## Short task
Nothing outside the range from the line with "Compared to region" to the line with "Is the temperature above or below 30°F?" belongs in the copy, and no pictures do either; repeat that range exactly.

— START OF Data records —

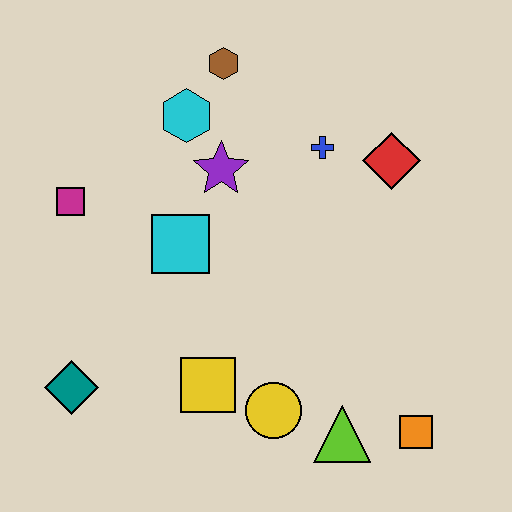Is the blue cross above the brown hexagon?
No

— END OF Data records —
— START OF Data records —

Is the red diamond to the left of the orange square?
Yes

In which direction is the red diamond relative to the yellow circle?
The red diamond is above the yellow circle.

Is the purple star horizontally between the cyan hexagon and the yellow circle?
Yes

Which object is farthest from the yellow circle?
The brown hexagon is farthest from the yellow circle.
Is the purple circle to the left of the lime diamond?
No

— END OF Data records —
— START OF Data records —

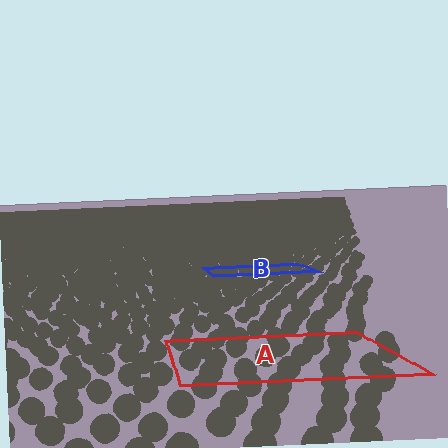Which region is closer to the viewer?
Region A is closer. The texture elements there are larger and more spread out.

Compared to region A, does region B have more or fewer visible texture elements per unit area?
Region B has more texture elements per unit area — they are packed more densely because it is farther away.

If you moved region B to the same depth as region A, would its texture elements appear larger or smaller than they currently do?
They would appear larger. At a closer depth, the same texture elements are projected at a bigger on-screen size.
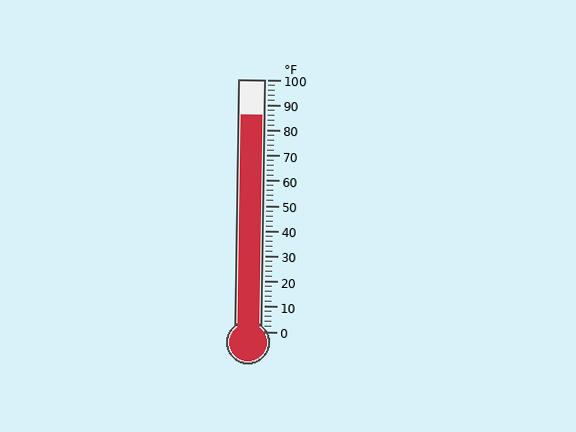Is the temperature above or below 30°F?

— END OF Data records —

## Exercise solution
Compared to region A, does region B have more or fewer visible texture elements per unit area?
Region B has more texture elements per unit area — they are packed more densely because it is farther away.

If you moved region B to the same depth as region A, would its texture elements appear larger or smaller than they currently do?
They would appear larger. At a closer depth, the same texture elements are projected at a bigger on-screen size.
Is the temperature above or below 30°F?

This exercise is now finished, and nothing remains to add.